Questions about figures and their features:
::::::::

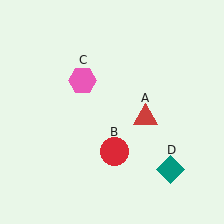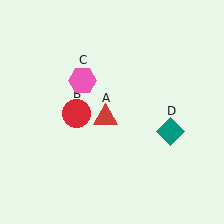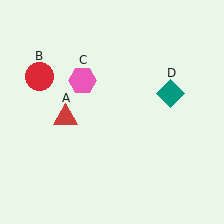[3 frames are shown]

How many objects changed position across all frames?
3 objects changed position: red triangle (object A), red circle (object B), teal diamond (object D).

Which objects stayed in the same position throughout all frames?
Pink hexagon (object C) remained stationary.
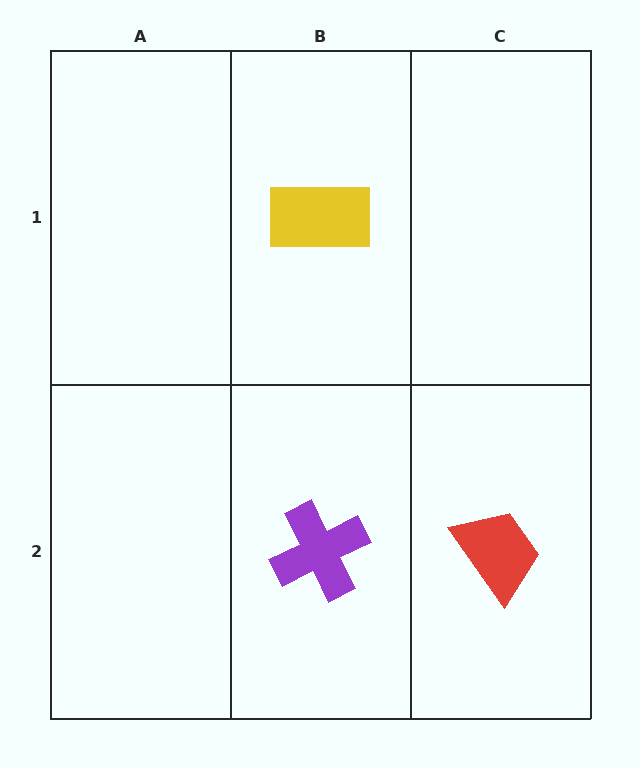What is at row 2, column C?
A red trapezoid.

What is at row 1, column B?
A yellow rectangle.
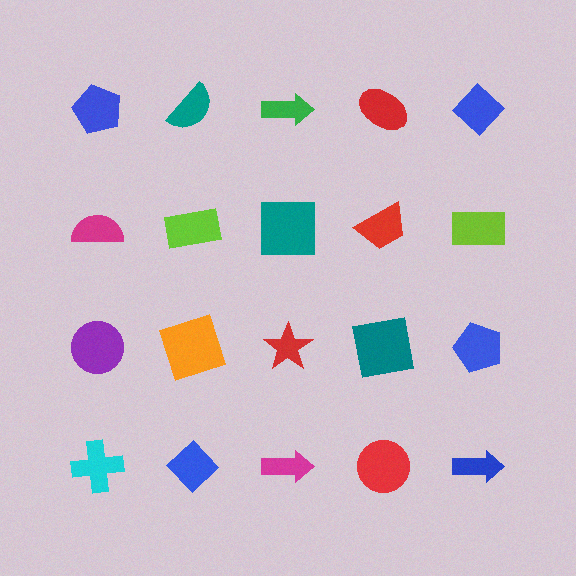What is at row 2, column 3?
A teal square.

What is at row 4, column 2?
A blue diamond.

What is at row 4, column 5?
A blue arrow.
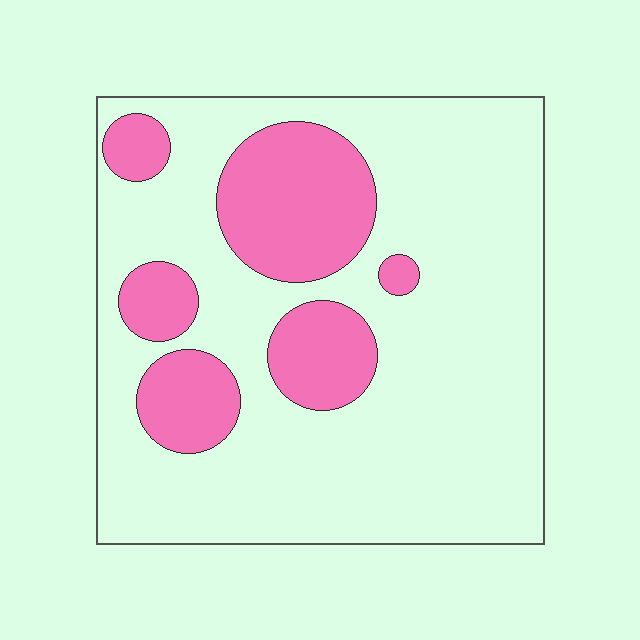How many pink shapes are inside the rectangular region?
6.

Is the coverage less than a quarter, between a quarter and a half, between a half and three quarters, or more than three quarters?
Less than a quarter.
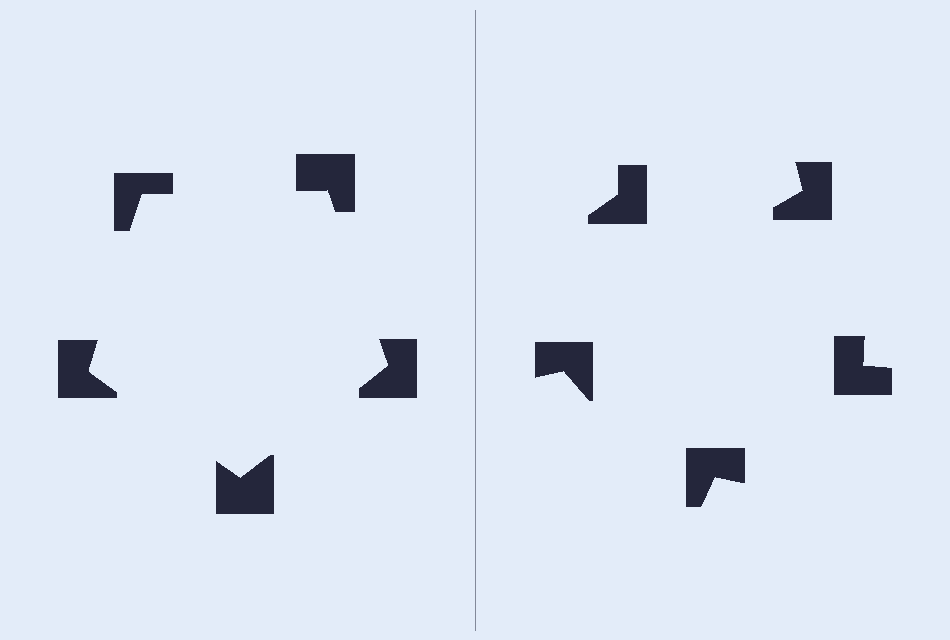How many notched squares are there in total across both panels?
10 — 5 on each side.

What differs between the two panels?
The notched squares are positioned identically on both sides; only the wedge orientations differ. On the left they align to a pentagon; on the right they are misaligned.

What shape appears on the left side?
An illusory pentagon.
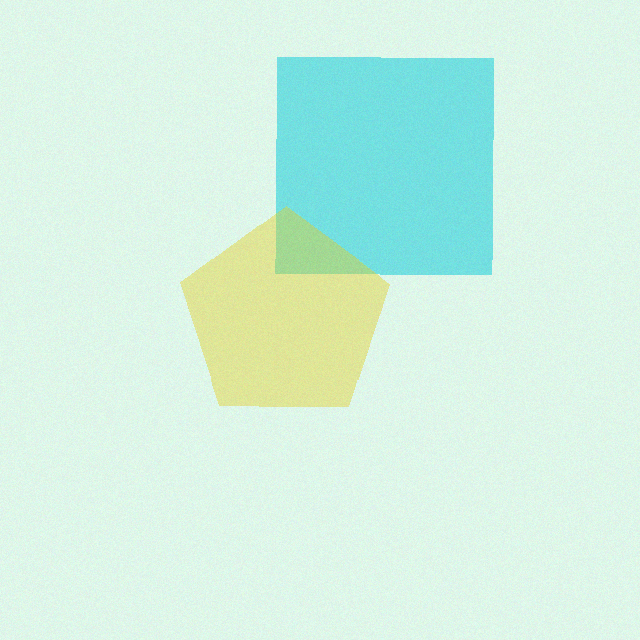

::::::::

▸ What you will do:
Your task is to retype the lines running from the one that contains "What is at row 2, column C?" through the end of the records, and nothing else. Pictures are not part of the copy.

▸ Answer for this exercise:
What is at row 2, column C?
A red trapezoid.

What is at row 1, column B?
A yellow rectangle.
What is at row 2, column 3?
A teal square.

What is at row 4, column 2?
A blue diamond.

What is at row 4, column 5?
A blue arrow.
How many pink shapes are inside the rectangular region?
6.

Is the coverage less than a quarter, between a quarter and a half, between a half and three quarters, or more than three quarters?
Less than a quarter.
How many notched squares are there in total across both panels?
10 — 5 on each side.

What differs between the two panels?
The notched squares are positioned identically on both sides; only the wedge orientations differ. On the left they align to a pentagon; on the right they are misaligned.

What shape appears on the left side?
An illusory pentagon.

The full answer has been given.